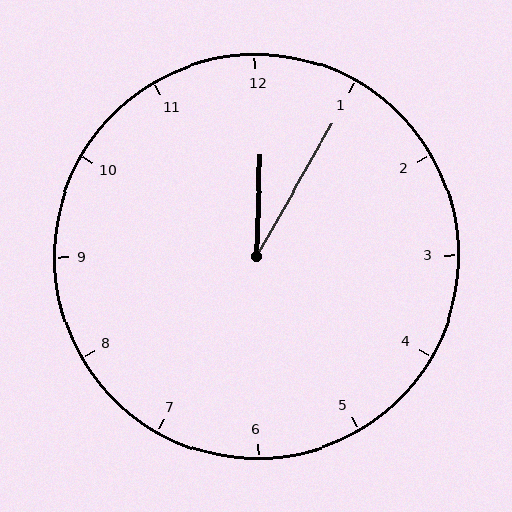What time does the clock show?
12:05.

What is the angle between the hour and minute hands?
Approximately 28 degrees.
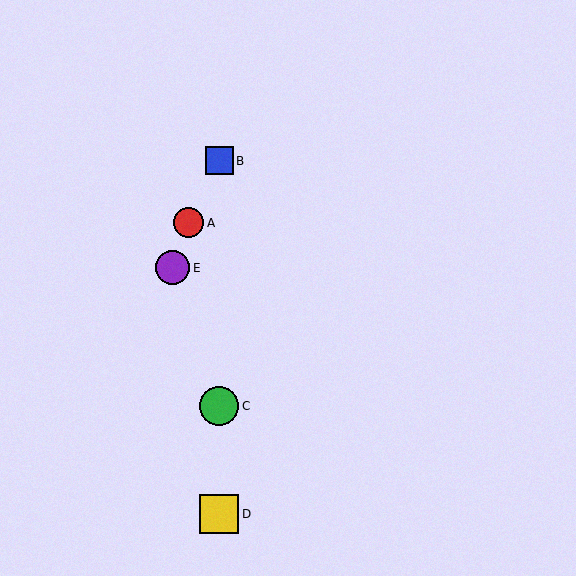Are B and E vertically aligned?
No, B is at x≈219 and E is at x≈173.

> [Exercise aim] Go to the line containing "What is the" and set it down, along with every later line through the last one, exactly as written and without the pictures.

> [Response]
What is the angle between the hour and minute hands?
Approximately 28 degrees.
Are B and E vertically aligned?
No, B is at x≈219 and E is at x≈173.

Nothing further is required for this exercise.